# Data for processing start

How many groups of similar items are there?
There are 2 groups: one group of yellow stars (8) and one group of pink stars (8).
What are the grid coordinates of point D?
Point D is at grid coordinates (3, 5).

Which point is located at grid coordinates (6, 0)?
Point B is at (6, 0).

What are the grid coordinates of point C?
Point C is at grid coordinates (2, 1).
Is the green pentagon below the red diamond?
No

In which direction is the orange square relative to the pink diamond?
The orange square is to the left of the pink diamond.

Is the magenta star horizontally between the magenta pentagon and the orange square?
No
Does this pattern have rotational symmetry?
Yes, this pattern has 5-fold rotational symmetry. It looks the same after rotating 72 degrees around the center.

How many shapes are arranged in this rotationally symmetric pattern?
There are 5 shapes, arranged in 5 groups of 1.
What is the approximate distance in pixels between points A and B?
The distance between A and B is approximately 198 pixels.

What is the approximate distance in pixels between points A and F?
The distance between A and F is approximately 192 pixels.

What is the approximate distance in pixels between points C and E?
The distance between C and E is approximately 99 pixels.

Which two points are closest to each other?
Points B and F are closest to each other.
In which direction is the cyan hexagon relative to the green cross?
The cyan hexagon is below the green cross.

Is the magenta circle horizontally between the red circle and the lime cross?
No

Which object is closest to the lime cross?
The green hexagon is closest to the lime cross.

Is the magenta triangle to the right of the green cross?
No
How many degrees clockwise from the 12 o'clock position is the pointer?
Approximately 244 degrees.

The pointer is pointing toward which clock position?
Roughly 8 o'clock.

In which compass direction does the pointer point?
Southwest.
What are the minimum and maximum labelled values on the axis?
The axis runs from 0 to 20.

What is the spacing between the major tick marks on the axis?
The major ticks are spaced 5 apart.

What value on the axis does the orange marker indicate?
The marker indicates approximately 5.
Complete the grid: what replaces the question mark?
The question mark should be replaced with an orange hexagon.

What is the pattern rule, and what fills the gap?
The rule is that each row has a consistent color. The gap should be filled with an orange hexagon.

# Data for processing end

Brief —
All of the entries above need to be reproduced exactly.

Finished task —
How many groups of similar items are there?
There are 2 groups: one group of yellow stars (8) and one group of pink stars (8).
What are the grid coordinates of point D?
Point D is at grid coordinates (3, 5).

Which point is located at grid coordinates (6, 0)?
Point B is at (6, 0).

What are the grid coordinates of point C?
Point C is at grid coordinates (2, 1).
Is the green pentagon below the red diamond?
No

In which direction is the orange square relative to the pink diamond?
The orange square is to the left of the pink diamond.

Is the magenta star horizontally between the magenta pentagon and the orange square?
No
Does this pattern have rotational symmetry?
Yes, this pattern has 5-fold rotational symmetry. It looks the same after rotating 72 degrees around the center.

How many shapes are arranged in this rotationally symmetric pattern?
There are 5 shapes, arranged in 5 groups of 1.
What is the approximate distance in pixels between points A and B?
The distance between A and B is approximately 198 pixels.

What is the approximate distance in pixels between points A and F?
The distance between A and F is approximately 192 pixels.

What is the approximate distance in pixels between points C and E?
The distance between C and E is approximately 99 pixels.

Which two points are closest to each other?
Points B and F are closest to each other.
In which direction is the cyan hexagon relative to the green cross?
The cyan hexagon is below the green cross.

Is the magenta circle horizontally between the red circle and the lime cross?
No

Which object is closest to the lime cross?
The green hexagon is closest to the lime cross.

Is the magenta triangle to the right of the green cross?
No
How many degrees clockwise from the 12 o'clock position is the pointer?
Approximately 244 degrees.

The pointer is pointing toward which clock position?
Roughly 8 o'clock.

In which compass direction does the pointer point?
Southwest.
What are the minimum and maximum labelled values on the axis?
The axis runs from 0 to 20.

What is the spacing between the major tick marks on the axis?
The major ticks are spaced 5 apart.

What value on the axis does the orange marker indicate?
The marker indicates approximately 5.
Complete the grid: what replaces the question mark?
The question mark should be replaced with an orange hexagon.

What is the pattern rule, and what fills the gap?
The rule is that each row has a consistent color. The gap should be filled with an orange hexagon.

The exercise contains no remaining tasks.